=== Work instructions ===
Make an exact copy of all the entries below, with the pictures left out.

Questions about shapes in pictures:
══════
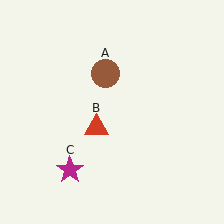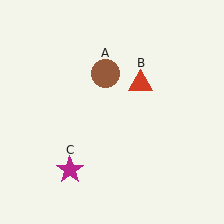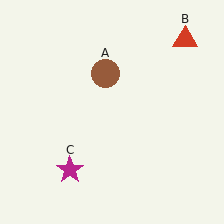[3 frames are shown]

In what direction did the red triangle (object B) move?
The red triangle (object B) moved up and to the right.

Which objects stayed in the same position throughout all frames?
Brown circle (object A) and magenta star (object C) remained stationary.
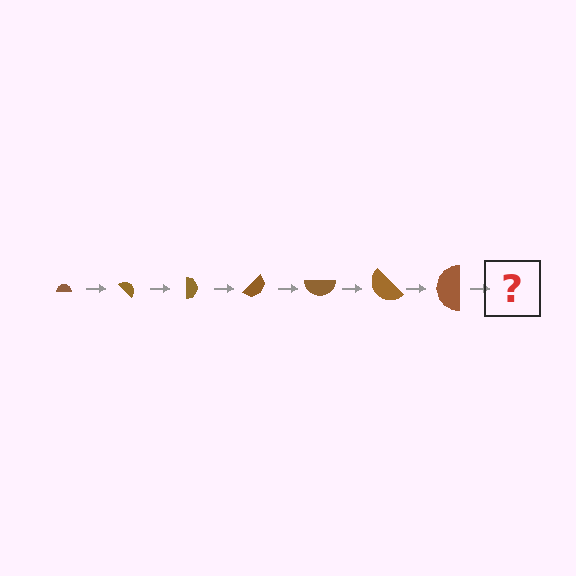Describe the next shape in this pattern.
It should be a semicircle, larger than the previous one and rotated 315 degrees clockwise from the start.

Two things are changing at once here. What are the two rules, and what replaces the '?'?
══════
=== Correct result ===
[3 frames are shown]

In what direction did the red triangle (object B) move?
The red triangle (object B) moved up and to the right.

Which objects stayed in the same position throughout all frames?
Brown circle (object A) and magenta star (object C) remained stationary.
Describe the next shape in this pattern.
It should be a semicircle, larger than the previous one and rotated 315 degrees clockwise from the start.

Two things are changing at once here. What are the two rules, and what replaces the '?'?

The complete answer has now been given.